The records below must be written out exactly, with every picture left behind.

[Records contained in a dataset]
━━━━━━━━━━
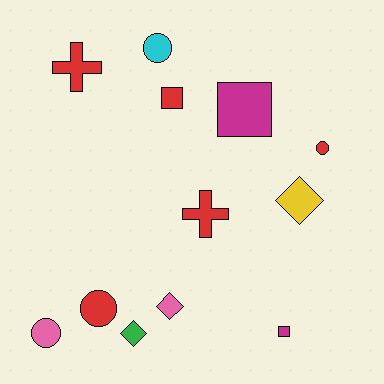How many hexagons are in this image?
There are no hexagons.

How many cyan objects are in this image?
There is 1 cyan object.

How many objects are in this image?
There are 12 objects.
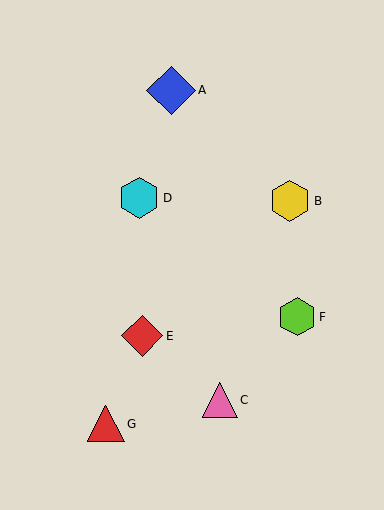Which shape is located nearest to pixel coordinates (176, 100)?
The blue diamond (labeled A) at (171, 90) is nearest to that location.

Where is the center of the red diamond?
The center of the red diamond is at (142, 336).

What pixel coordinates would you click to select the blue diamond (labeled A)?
Click at (171, 90) to select the blue diamond A.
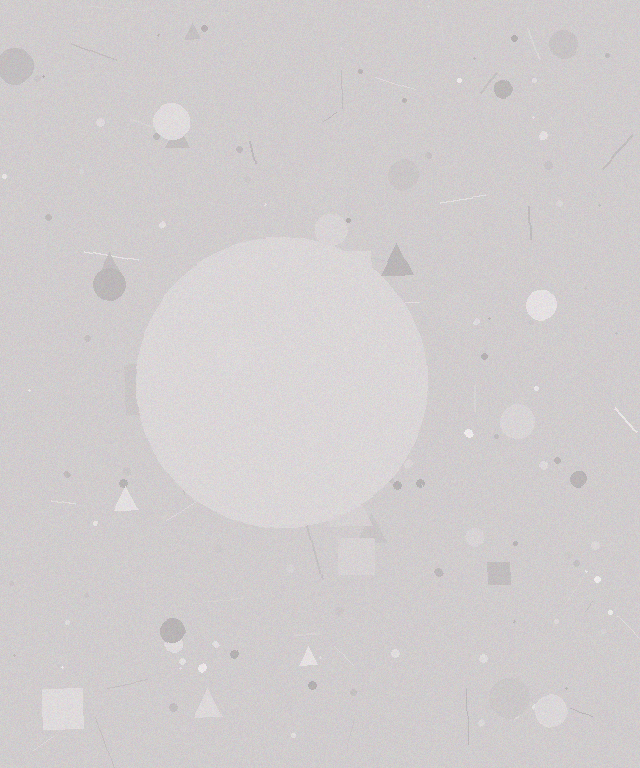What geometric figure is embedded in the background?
A circle is embedded in the background.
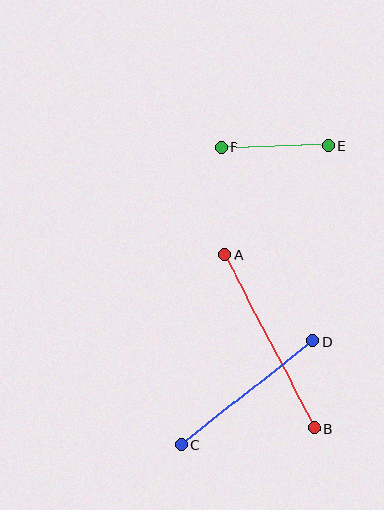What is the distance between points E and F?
The distance is approximately 107 pixels.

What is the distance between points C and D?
The distance is approximately 168 pixels.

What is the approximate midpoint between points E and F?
The midpoint is at approximately (275, 147) pixels.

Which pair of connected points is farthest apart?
Points A and B are farthest apart.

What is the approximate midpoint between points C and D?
The midpoint is at approximately (247, 393) pixels.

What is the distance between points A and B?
The distance is approximately 196 pixels.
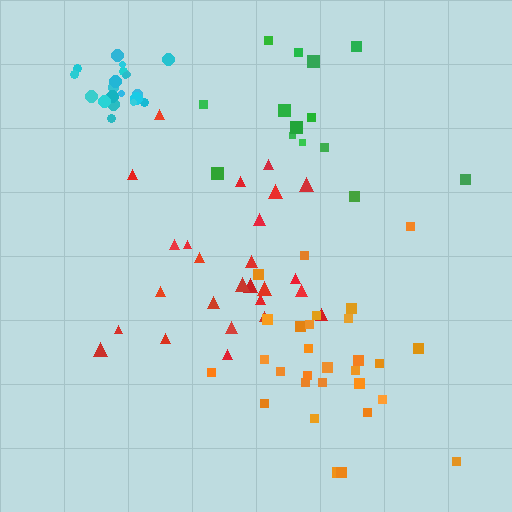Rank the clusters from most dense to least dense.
cyan, orange, red, green.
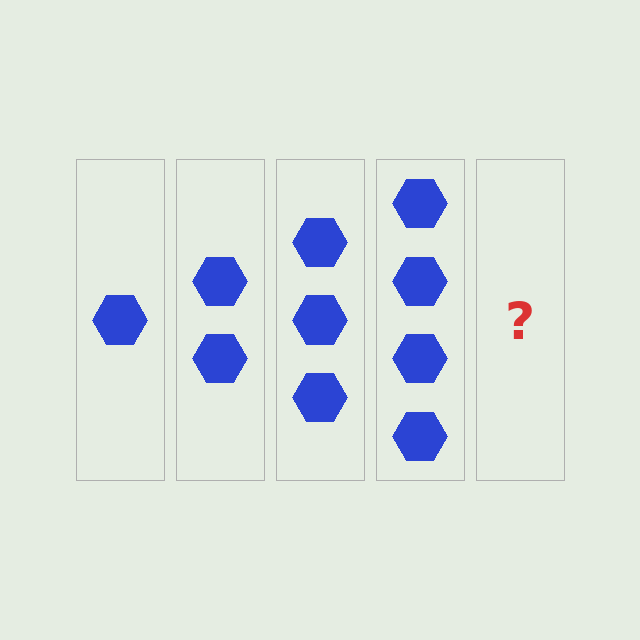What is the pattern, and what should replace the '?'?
The pattern is that each step adds one more hexagon. The '?' should be 5 hexagons.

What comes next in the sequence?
The next element should be 5 hexagons.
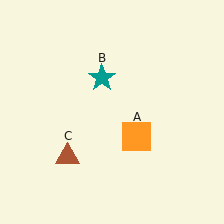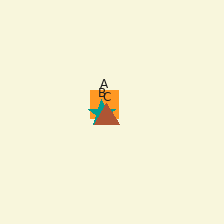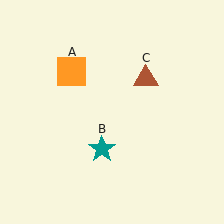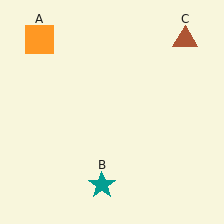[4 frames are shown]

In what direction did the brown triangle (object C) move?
The brown triangle (object C) moved up and to the right.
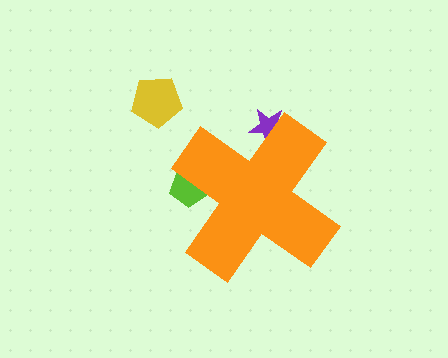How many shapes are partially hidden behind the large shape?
2 shapes are partially hidden.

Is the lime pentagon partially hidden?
Yes, the lime pentagon is partially hidden behind the orange cross.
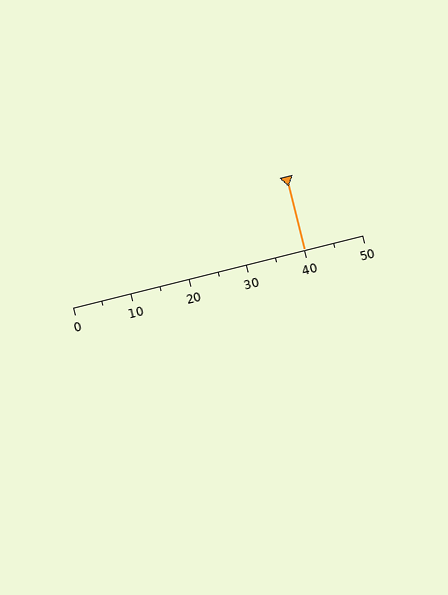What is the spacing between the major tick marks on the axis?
The major ticks are spaced 10 apart.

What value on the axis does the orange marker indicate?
The marker indicates approximately 40.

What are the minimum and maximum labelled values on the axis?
The axis runs from 0 to 50.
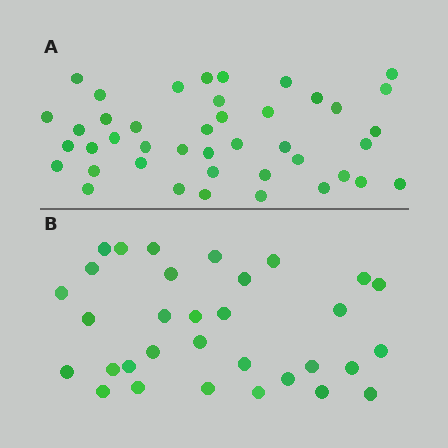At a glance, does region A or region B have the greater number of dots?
Region A (the top region) has more dots.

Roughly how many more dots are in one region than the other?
Region A has roughly 10 or so more dots than region B.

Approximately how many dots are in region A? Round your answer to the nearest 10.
About 40 dots. (The exact count is 42, which rounds to 40.)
━━━━━━━━━━
_SOLUTION TO THIS PROBLEM_.
How many hexagons are in this image?
There are no hexagons.

How many cyan objects are in this image?
There is 1 cyan object.

How many objects are in this image?
There are 12 objects.
Which shape is located nearest to pixel coordinates (176, 100)?
The blue diamond (labeled A) at (171, 90) is nearest to that location.

Where is the center of the red diamond?
The center of the red diamond is at (142, 336).

What pixel coordinates would you click to select the blue diamond (labeled A)?
Click at (171, 90) to select the blue diamond A.
What geometric figure is embedded in the background?
A circle is embedded in the background.
What is the distance between points E and F?
The distance is approximately 107 pixels.

What is the distance between points C and D?
The distance is approximately 168 pixels.

What is the approximate midpoint between points E and F?
The midpoint is at approximately (275, 147) pixels.

Which pair of connected points is farthest apart?
Points A and B are farthest apart.

What is the approximate midpoint between points C and D?
The midpoint is at approximately (247, 393) pixels.

What is the distance between points A and B?
The distance is approximately 196 pixels.
Rank the clusters from most dense to least dense.
cyan, orange, red, green.
What is the pattern, and what should replace the '?'?
The pattern is that each step adds one more hexagon. The '?' should be 5 hexagons.

What comes next in the sequence?
The next element should be 5 hexagons.
[4 frames are shown]

In what direction did the brown triangle (object C) move?
The brown triangle (object C) moved up and to the right.
How many shapes are partially hidden behind the large shape?
2 shapes are partially hidden.

Is the lime pentagon partially hidden?
Yes, the lime pentagon is partially hidden behind the orange cross.
What is the spacing between the major tick marks on the axis?
The major ticks are spaced 10 apart.

What value on the axis does the orange marker indicate?
The marker indicates approximately 40.

What are the minimum and maximum labelled values on the axis?
The axis runs from 0 to 50.
At a glance, does region A or region B have the greater number of dots?
Region A (the top region) has more dots.

Roughly how many more dots are in one region than the other?
Region A has roughly 10 or so more dots than region B.

Approximately how many dots are in region A? Round your answer to the nearest 10.
About 40 dots. (The exact count is 42, which rounds to 40.)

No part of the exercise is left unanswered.